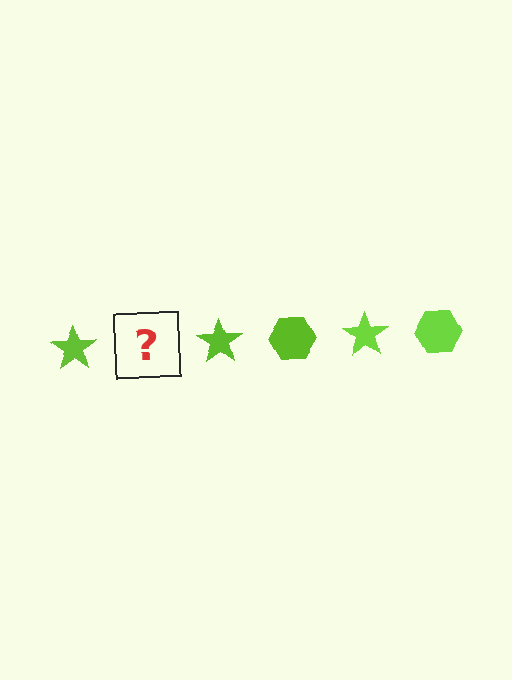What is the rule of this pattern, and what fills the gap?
The rule is that the pattern cycles through star, hexagon shapes in lime. The gap should be filled with a lime hexagon.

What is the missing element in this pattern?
The missing element is a lime hexagon.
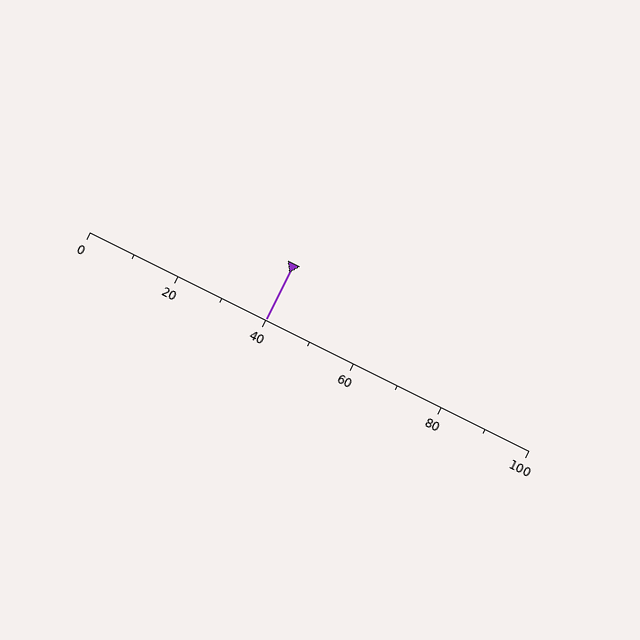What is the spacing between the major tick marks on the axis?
The major ticks are spaced 20 apart.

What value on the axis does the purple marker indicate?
The marker indicates approximately 40.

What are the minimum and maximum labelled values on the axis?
The axis runs from 0 to 100.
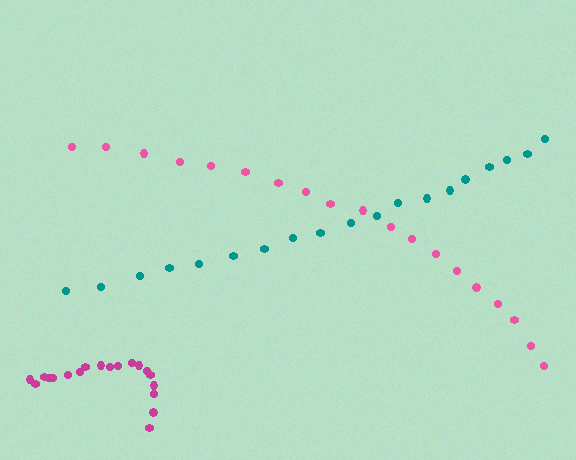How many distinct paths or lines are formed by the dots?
There are 3 distinct paths.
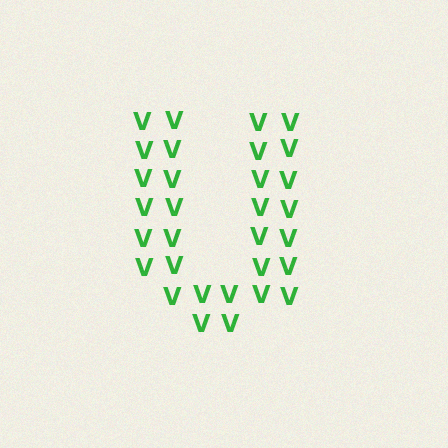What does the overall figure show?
The overall figure shows the letter U.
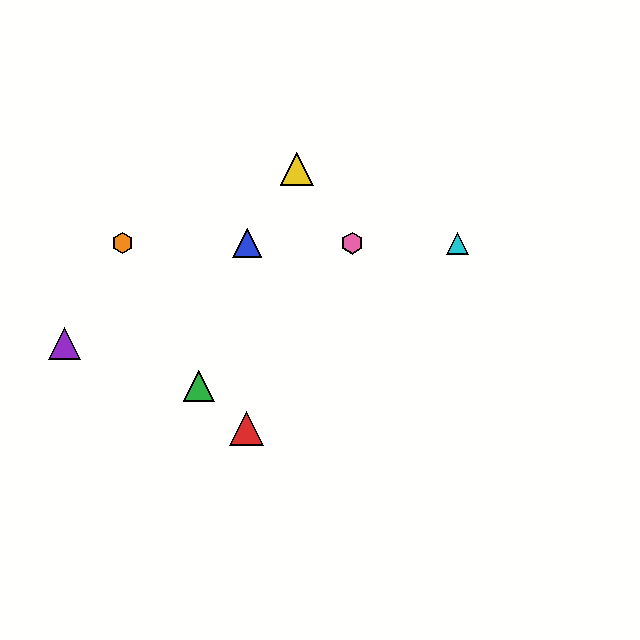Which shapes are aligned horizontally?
The blue triangle, the orange hexagon, the cyan triangle, the pink hexagon are aligned horizontally.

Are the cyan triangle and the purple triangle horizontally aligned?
No, the cyan triangle is at y≈243 and the purple triangle is at y≈343.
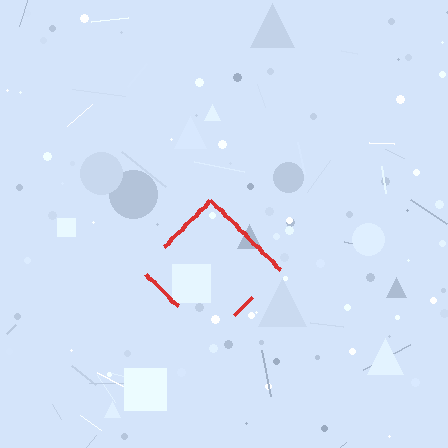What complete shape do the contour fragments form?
The contour fragments form a diamond.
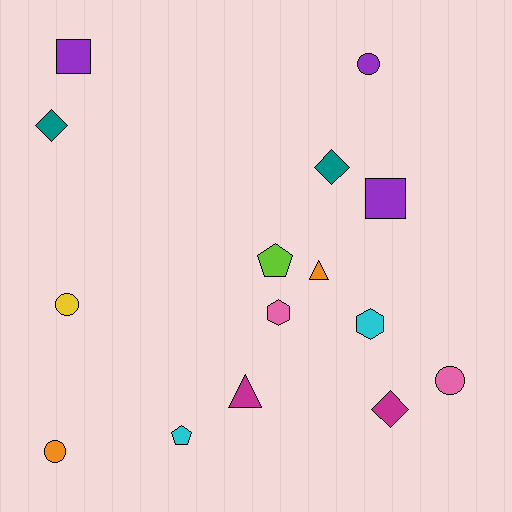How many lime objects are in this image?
There is 1 lime object.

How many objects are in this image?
There are 15 objects.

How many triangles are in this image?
There are 2 triangles.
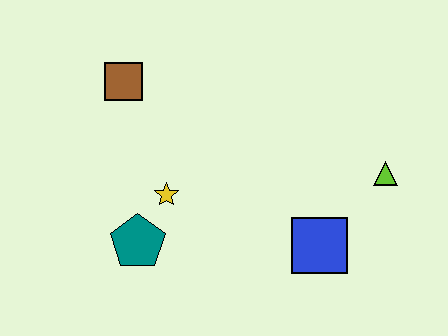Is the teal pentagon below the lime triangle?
Yes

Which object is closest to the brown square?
The yellow star is closest to the brown square.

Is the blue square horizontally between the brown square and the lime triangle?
Yes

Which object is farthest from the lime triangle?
The brown square is farthest from the lime triangle.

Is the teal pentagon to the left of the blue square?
Yes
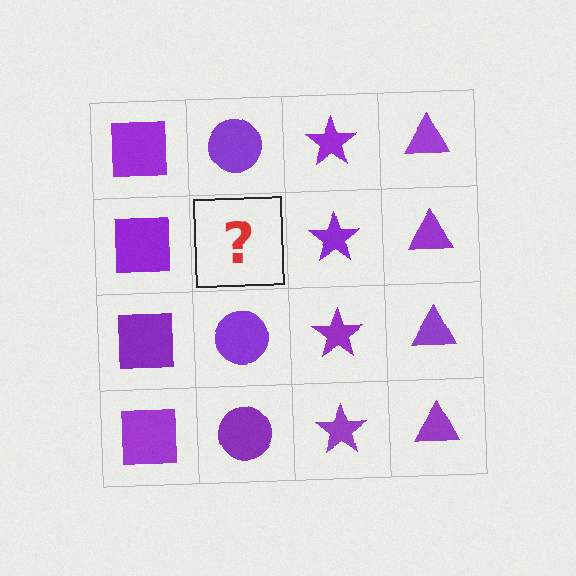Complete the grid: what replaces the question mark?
The question mark should be replaced with a purple circle.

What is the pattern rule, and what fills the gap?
The rule is that each column has a consistent shape. The gap should be filled with a purple circle.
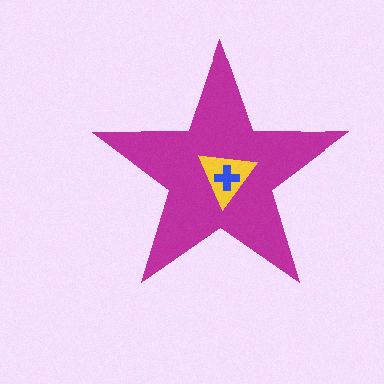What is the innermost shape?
The blue cross.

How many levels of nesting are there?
3.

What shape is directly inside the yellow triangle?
The blue cross.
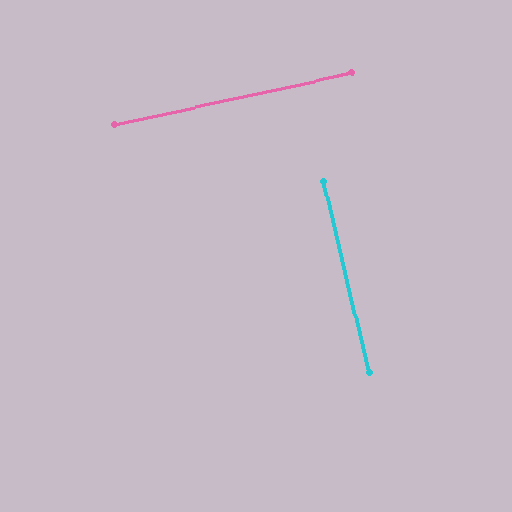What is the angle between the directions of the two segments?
Approximately 89 degrees.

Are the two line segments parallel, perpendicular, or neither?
Perpendicular — they meet at approximately 89°.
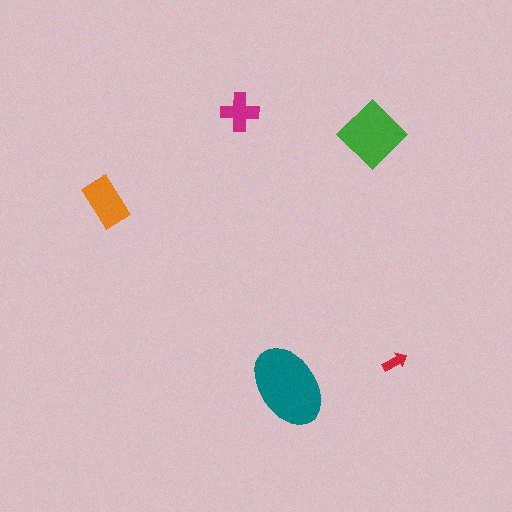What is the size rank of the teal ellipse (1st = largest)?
1st.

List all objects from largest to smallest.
The teal ellipse, the green diamond, the orange rectangle, the magenta cross, the red arrow.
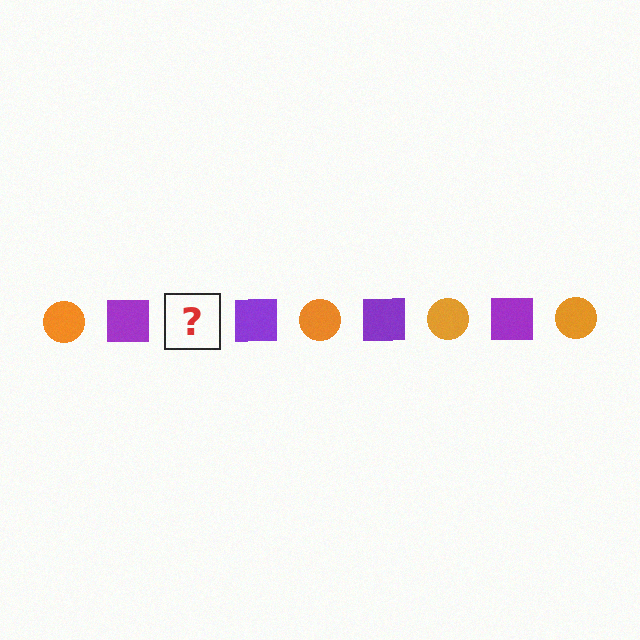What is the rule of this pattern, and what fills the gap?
The rule is that the pattern alternates between orange circle and purple square. The gap should be filled with an orange circle.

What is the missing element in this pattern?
The missing element is an orange circle.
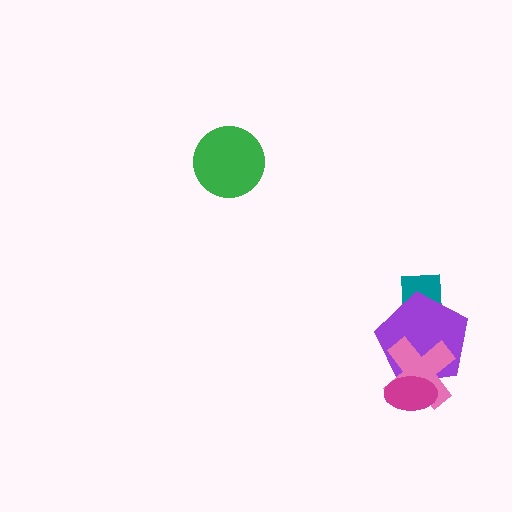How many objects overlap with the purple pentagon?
3 objects overlap with the purple pentagon.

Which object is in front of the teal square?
The purple pentagon is in front of the teal square.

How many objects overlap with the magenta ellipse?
2 objects overlap with the magenta ellipse.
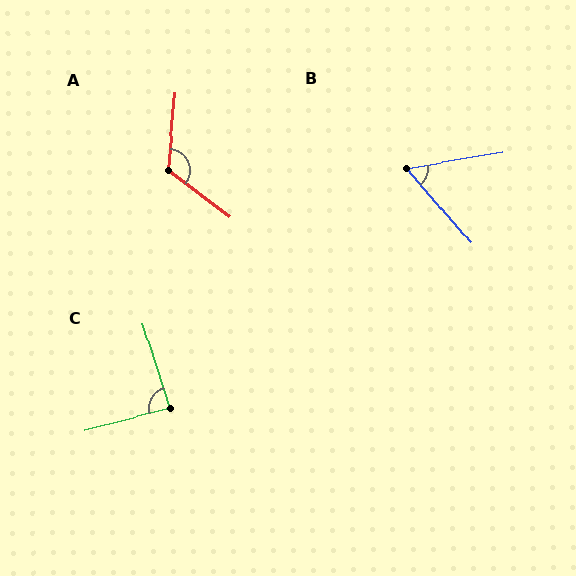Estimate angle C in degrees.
Approximately 87 degrees.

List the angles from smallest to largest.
B (59°), C (87°), A (121°).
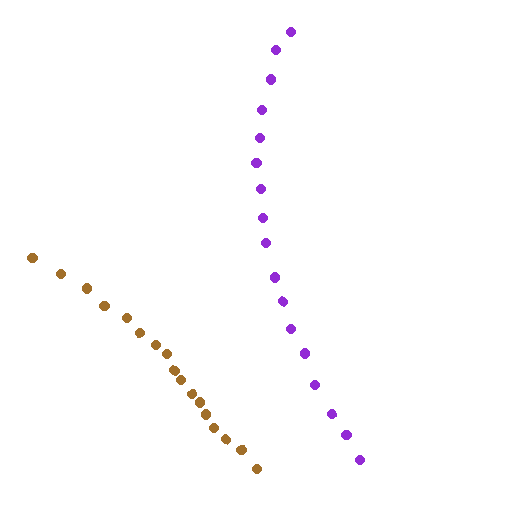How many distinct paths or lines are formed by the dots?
There are 2 distinct paths.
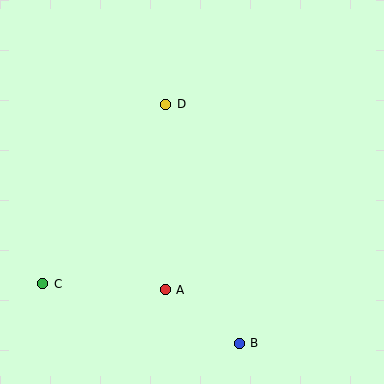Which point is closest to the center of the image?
Point D at (166, 104) is closest to the center.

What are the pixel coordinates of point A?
Point A is at (165, 290).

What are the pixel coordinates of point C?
Point C is at (43, 284).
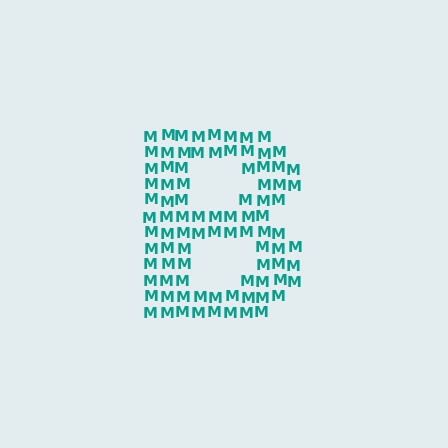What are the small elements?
The small elements are letter M's.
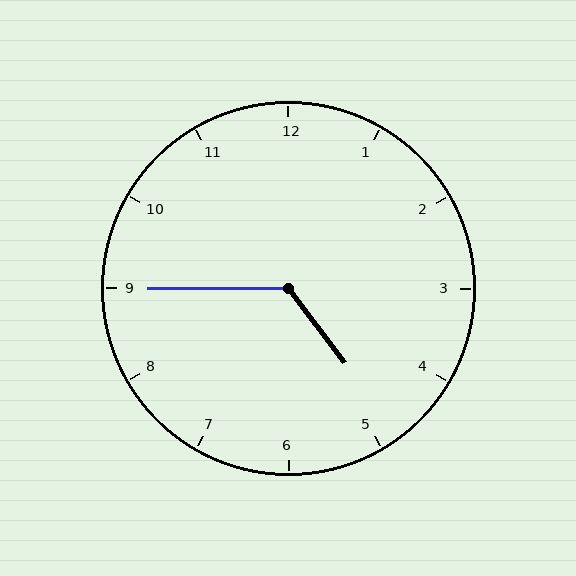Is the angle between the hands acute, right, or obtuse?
It is obtuse.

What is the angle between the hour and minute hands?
Approximately 128 degrees.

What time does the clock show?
4:45.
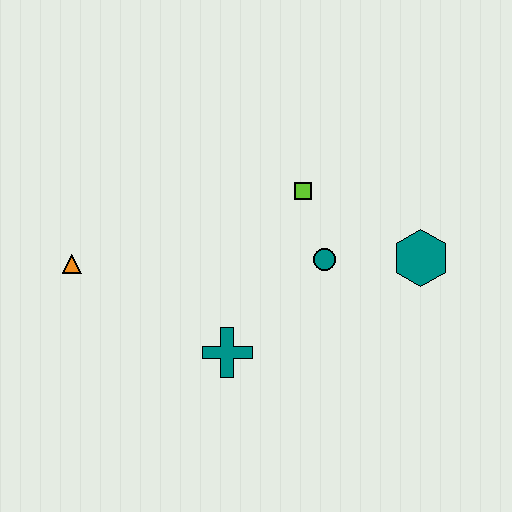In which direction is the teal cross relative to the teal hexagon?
The teal cross is to the left of the teal hexagon.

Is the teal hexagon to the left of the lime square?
No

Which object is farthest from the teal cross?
The teal hexagon is farthest from the teal cross.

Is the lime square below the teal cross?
No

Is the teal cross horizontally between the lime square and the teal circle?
No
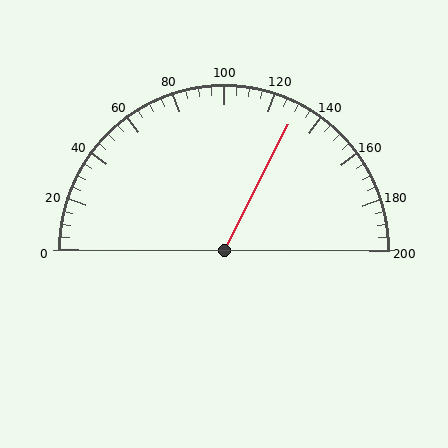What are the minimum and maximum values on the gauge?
The gauge ranges from 0 to 200.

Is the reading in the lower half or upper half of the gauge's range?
The reading is in the upper half of the range (0 to 200).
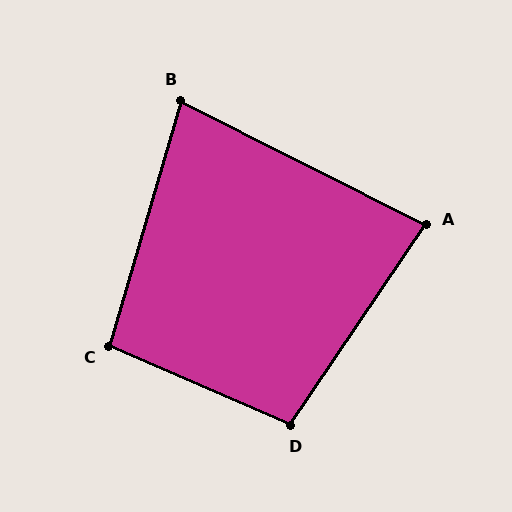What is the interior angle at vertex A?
Approximately 83 degrees (acute).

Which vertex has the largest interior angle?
D, at approximately 100 degrees.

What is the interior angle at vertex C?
Approximately 97 degrees (obtuse).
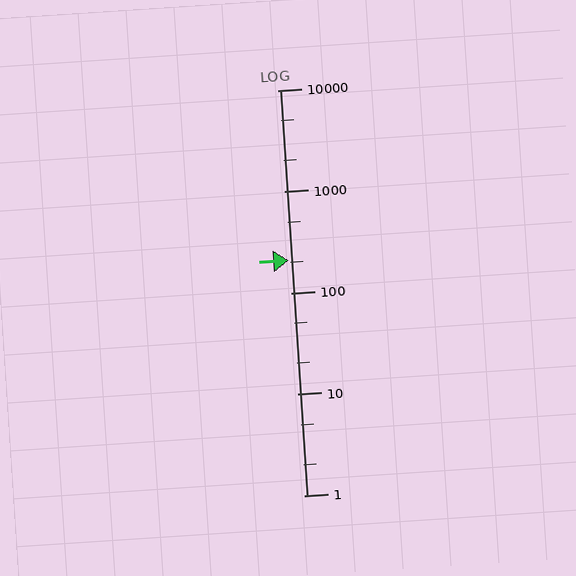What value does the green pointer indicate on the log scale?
The pointer indicates approximately 210.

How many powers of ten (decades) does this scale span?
The scale spans 4 decades, from 1 to 10000.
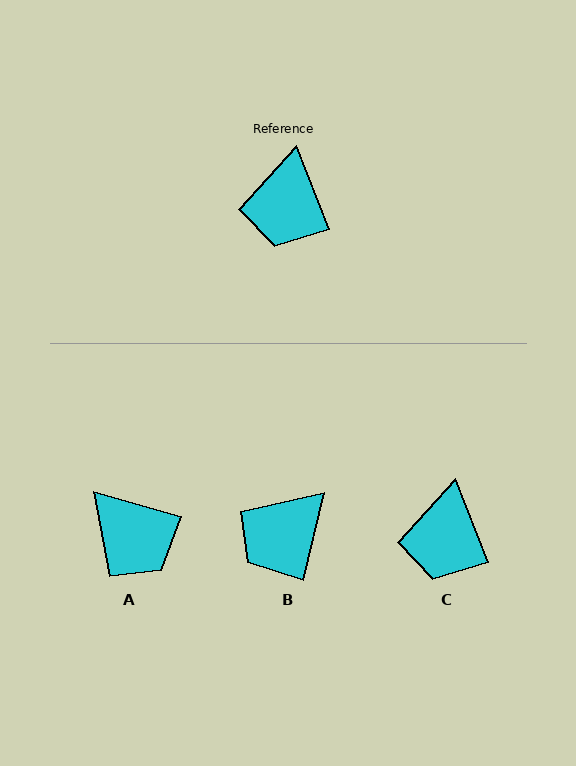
----------
▶ YOUR GOAL
Your copy should hold every record word for word and none of the pictures.

▶ SOLUTION
What is the rule of this pattern, and what fills the gap?
The rule is that the pattern cycles through star, hexagon shapes in lime. The gap should be filled with a lime hexagon.

What is the missing element in this pattern?
The missing element is a lime hexagon.
What is the spacing between the major tick marks on the axis?
The major ticks are spaced 20 apart.

What value on the axis does the purple marker indicate?
The marker indicates approximately 40.

What are the minimum and maximum labelled values on the axis?
The axis runs from 0 to 100.
How many distinct paths or lines are formed by the dots?
There are 3 distinct paths.
What does the overall figure show?
The overall figure shows the letter U.
Which shapes are aligned horizontally?
The blue triangle, the orange hexagon, the cyan triangle, the pink hexagon are aligned horizontally.

Are the cyan triangle and the purple triangle horizontally aligned?
No, the cyan triangle is at y≈243 and the purple triangle is at y≈343.
What complete shape do the contour fragments form?
The contour fragments form a diamond.
How many lime objects are in this image?
There is 1 lime object.

How many objects are in this image?
There are 15 objects.

How many triangles are in this image?
There are 2 triangles.
Is the teal pentagon below the lime triangle?
Yes

Which object is closest to the brown square?
The yellow star is closest to the brown square.

Is the blue square horizontally between the brown square and the lime triangle?
Yes

Which object is farthest from the lime triangle?
The brown square is farthest from the lime triangle.

Is the teal pentagon to the left of the blue square?
Yes
Complete the grid: what replaces the question mark?
The question mark should be replaced with a purple circle.

What is the pattern rule, and what fills the gap?
The rule is that each column has a consistent shape. The gap should be filled with a purple circle.
What is the innermost shape?
The blue cross.

How many levels of nesting are there?
3.

What shape is directly inside the yellow triangle?
The blue cross.
What is the angle between the directions of the two segments?
Approximately 89 degrees.

Are the two line segments parallel, perpendicular, or neither?
Perpendicular — they meet at approximately 89°.
What is the size rank of the teal ellipse (1st = largest)?
1st.

List all objects from largest to smallest.
The teal ellipse, the green diamond, the orange rectangle, the magenta cross, the red arrow.
What is the rule of this pattern, and what fills the gap?
The rule is that the pattern alternates between orange circle and purple square. The gap should be filled with an orange circle.

What is the missing element in this pattern?
The missing element is an orange circle.
How many objects overlap with the purple pentagon?
3 objects overlap with the purple pentagon.

Which object is in front of the teal square?
The purple pentagon is in front of the teal square.

How many objects overlap with the magenta ellipse?
2 objects overlap with the magenta ellipse.
Estimate angle C in degrees.
Approximately 87 degrees.

List the angles from smallest to largest.
B (59°), C (87°), A (121°).
How many distinct paths or lines are formed by the dots?
There are 2 distinct paths.
Which point is closest to the center of the image?
Point D at (166, 104) is closest to the center.

What are the pixel coordinates of point A?
Point A is at (165, 290).

What are the pixel coordinates of point C?
Point C is at (43, 284).
What are the small elements?
The small elements are letter M's.
Is the angle between the hands acute, right, or obtuse?
It is obtuse.

What is the angle between the hour and minute hands?
Approximately 128 degrees.

What time does the clock show?
4:45.
In which direction is the teal cross relative to the teal hexagon?
The teal cross is to the left of the teal hexagon.

Is the teal hexagon to the left of the lime square?
No

Which object is farthest from the teal cross?
The teal hexagon is farthest from the teal cross.

Is the lime square below the teal cross?
No

Is the teal cross horizontally between the lime square and the teal circle?
No
What are the minimum and maximum values on the gauge?
The gauge ranges from 0 to 200.

Is the reading in the lower half or upper half of the gauge's range?
The reading is in the upper half of the range (0 to 200).
What is the interior angle at vertex A?
Approximately 83 degrees (acute).

Which vertex has the largest interior angle?
D, at approximately 100 degrees.

What is the interior angle at vertex C?
Approximately 97 degrees (obtuse).
What value does the green pointer indicate on the log scale?
The pointer indicates approximately 210.

How many powers of ten (decades) does this scale span?
The scale spans 4 decades, from 1 to 10000.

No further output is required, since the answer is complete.